(Questions concerning simple figures)
************

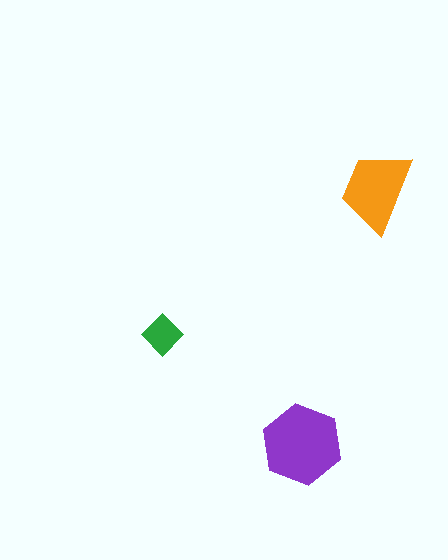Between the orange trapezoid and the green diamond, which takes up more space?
The orange trapezoid.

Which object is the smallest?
The green diamond.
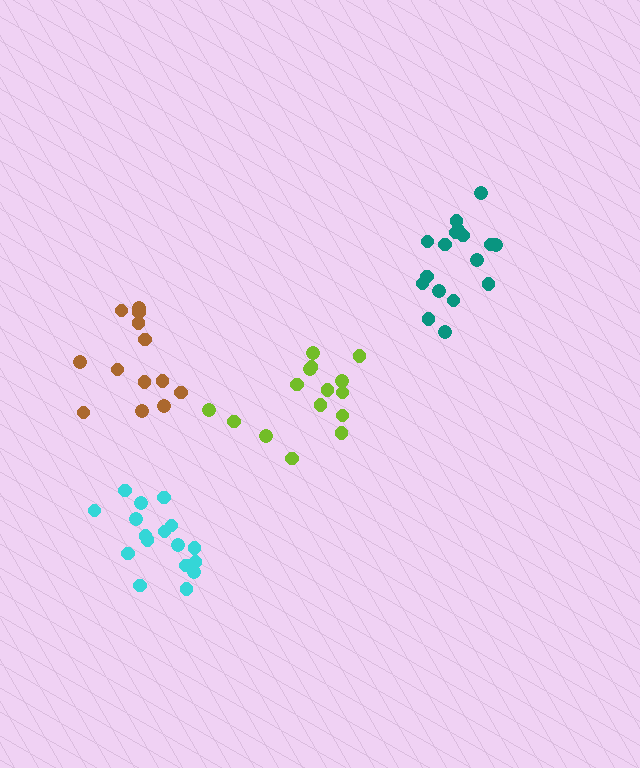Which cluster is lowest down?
The cyan cluster is bottommost.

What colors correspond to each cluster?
The clusters are colored: cyan, lime, teal, brown.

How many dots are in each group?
Group 1: 17 dots, Group 2: 15 dots, Group 3: 17 dots, Group 4: 13 dots (62 total).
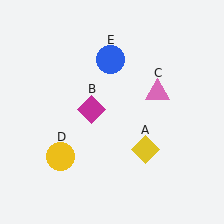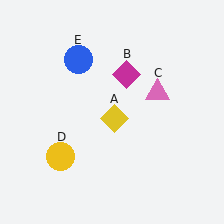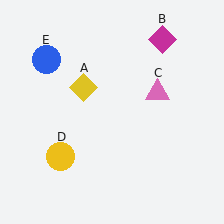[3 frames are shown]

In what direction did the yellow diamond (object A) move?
The yellow diamond (object A) moved up and to the left.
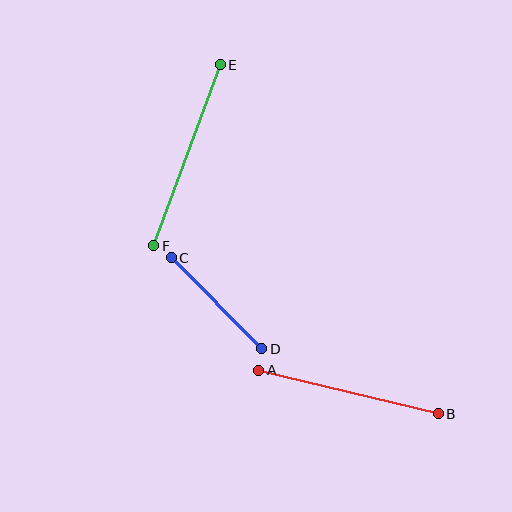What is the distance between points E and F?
The distance is approximately 193 pixels.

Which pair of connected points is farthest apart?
Points E and F are farthest apart.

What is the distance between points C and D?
The distance is approximately 128 pixels.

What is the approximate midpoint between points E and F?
The midpoint is at approximately (187, 155) pixels.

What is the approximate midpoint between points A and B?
The midpoint is at approximately (348, 392) pixels.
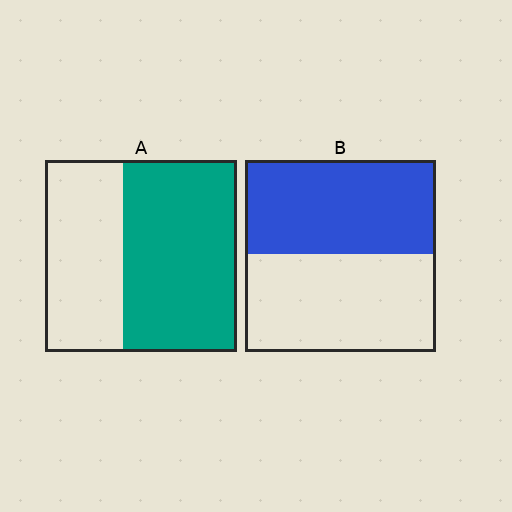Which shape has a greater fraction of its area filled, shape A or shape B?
Shape A.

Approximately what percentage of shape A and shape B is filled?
A is approximately 60% and B is approximately 50%.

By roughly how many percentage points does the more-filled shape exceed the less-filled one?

************

# WHAT TO PRODUCE
Without the pictures, print the whole listing exactly as given.

# EXPECTED OUTPUT
Between the orange trapezoid and the green diamond, which takes up more space?
The orange trapezoid.

Which object is the smallest?
The green diamond.
Which cluster is lowest down?
The cyan cluster is bottommost.

What colors correspond to each cluster?
The clusters are colored: cyan, lime, teal, brown.

How many dots are in each group?
Group 1: 17 dots, Group 2: 15 dots, Group 3: 17 dots, Group 4: 13 dots (62 total).
[3 frames are shown]

In what direction did the yellow diamond (object A) move?
The yellow diamond (object A) moved up and to the left.
What is the distance between points E and F?
The distance is approximately 193 pixels.

Which pair of connected points is farthest apart?
Points E and F are farthest apart.

What is the distance between points C and D?
The distance is approximately 128 pixels.

What is the approximate midpoint between points E and F?
The midpoint is at approximately (187, 155) pixels.

What is the approximate midpoint between points A and B?
The midpoint is at approximately (348, 392) pixels.
Which shape has a greater fraction of its area filled, shape A or shape B?
Shape A.

Approximately what percentage of shape A and shape B is filled?
A is approximately 60% and B is approximately 50%.

By roughly how many percentage points does the more-filled shape exceed the less-filled one?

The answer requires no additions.